───── STORED RECORDS ─────

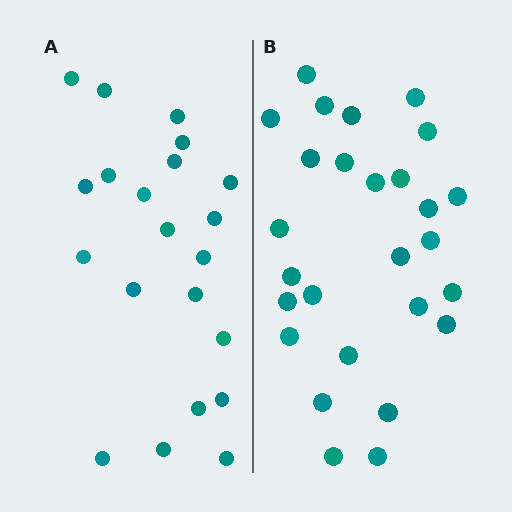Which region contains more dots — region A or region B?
Region B (the right region) has more dots.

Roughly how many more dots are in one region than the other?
Region B has about 6 more dots than region A.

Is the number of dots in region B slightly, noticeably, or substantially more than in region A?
Region B has noticeably more, but not dramatically so. The ratio is roughly 1.3 to 1.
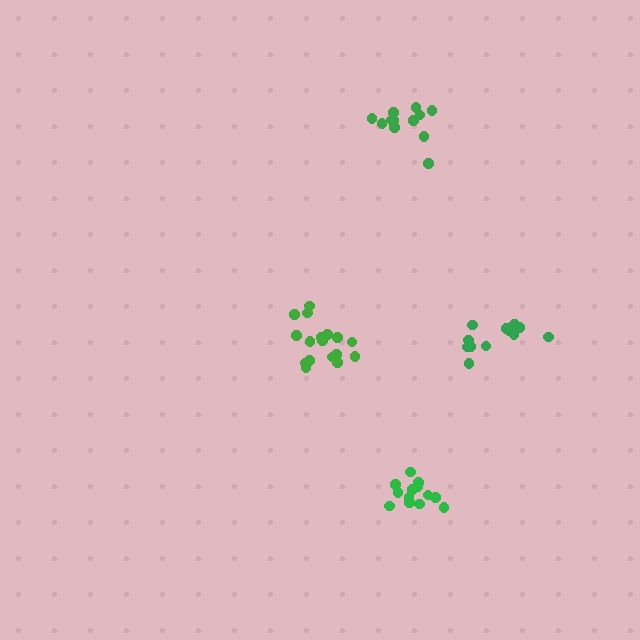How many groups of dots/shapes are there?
There are 4 groups.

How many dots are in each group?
Group 1: 12 dots, Group 2: 17 dots, Group 3: 13 dots, Group 4: 13 dots (55 total).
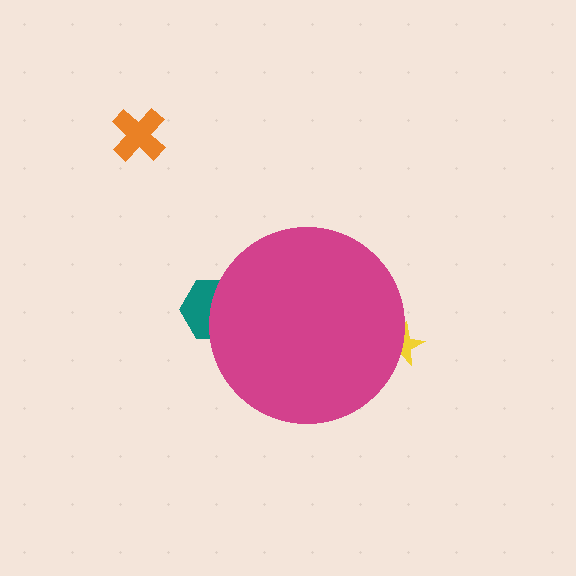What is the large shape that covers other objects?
A magenta circle.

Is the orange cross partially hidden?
No, the orange cross is fully visible.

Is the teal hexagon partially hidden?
Yes, the teal hexagon is partially hidden behind the magenta circle.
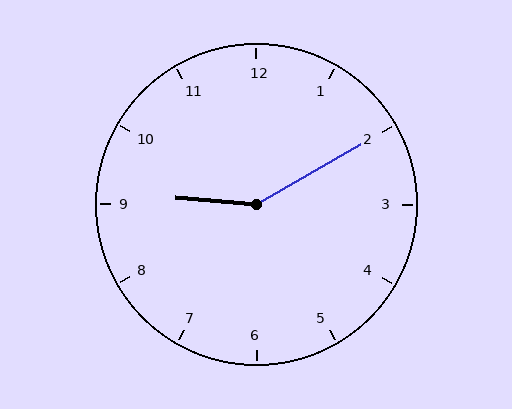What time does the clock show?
9:10.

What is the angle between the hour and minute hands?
Approximately 145 degrees.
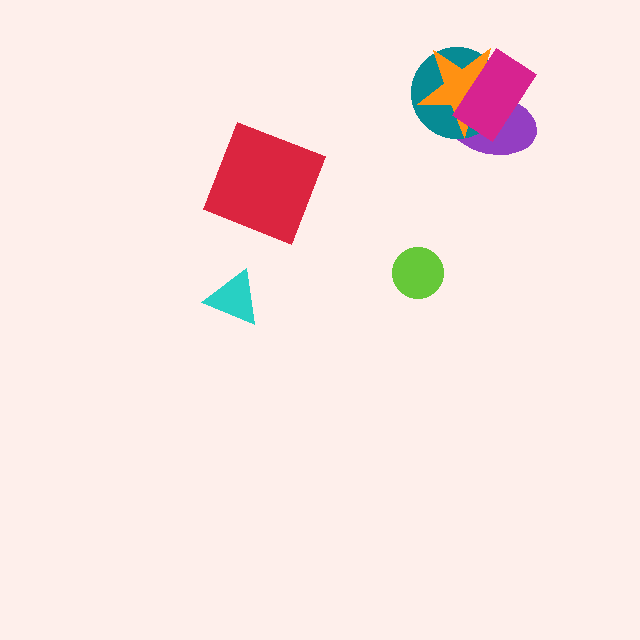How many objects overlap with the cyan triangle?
0 objects overlap with the cyan triangle.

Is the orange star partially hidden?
Yes, it is partially covered by another shape.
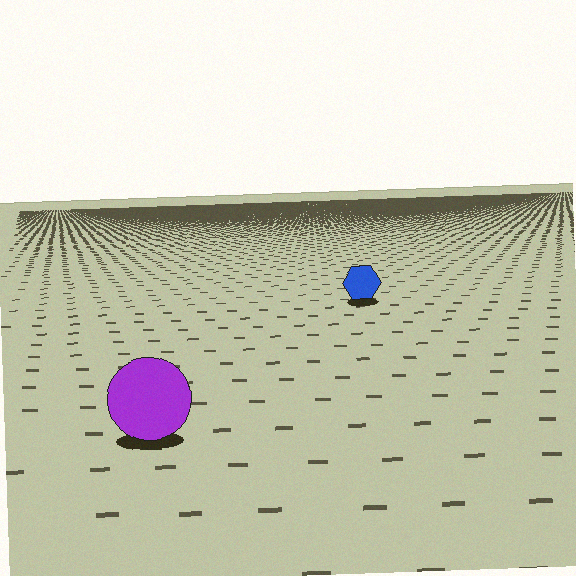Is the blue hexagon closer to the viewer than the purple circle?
No. The purple circle is closer — you can tell from the texture gradient: the ground texture is coarser near it.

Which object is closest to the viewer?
The purple circle is closest. The texture marks near it are larger and more spread out.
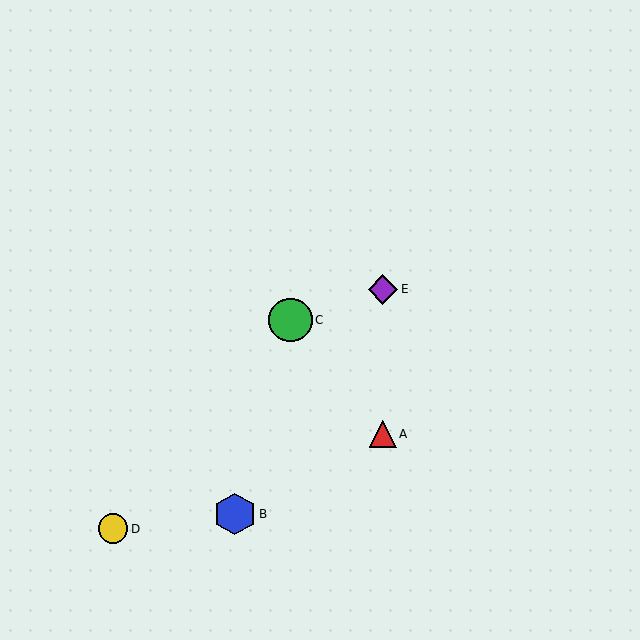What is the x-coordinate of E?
Object E is at x≈383.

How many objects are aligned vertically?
2 objects (A, E) are aligned vertically.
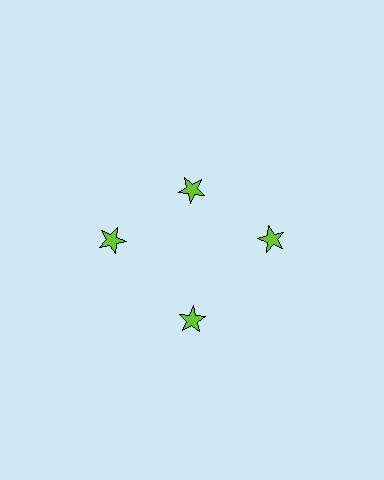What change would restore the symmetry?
The symmetry would be restored by moving it outward, back onto the ring so that all 4 stars sit at equal angles and equal distance from the center.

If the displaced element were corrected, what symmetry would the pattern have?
It would have 4-fold rotational symmetry — the pattern would map onto itself every 90 degrees.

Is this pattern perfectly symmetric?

─────

**YOUR OBJECTIVE**.
Beginning at the line containing "If the displaced", repeat each line exactly through the last line of the entries, and include no other lines.

**OUTPUT FOR THIS TASK**.
If the displaced element were corrected, what symmetry would the pattern have?
It would have 4-fold rotational symmetry — the pattern would map onto itself every 90 degrees.

Is this pattern perfectly symmetric?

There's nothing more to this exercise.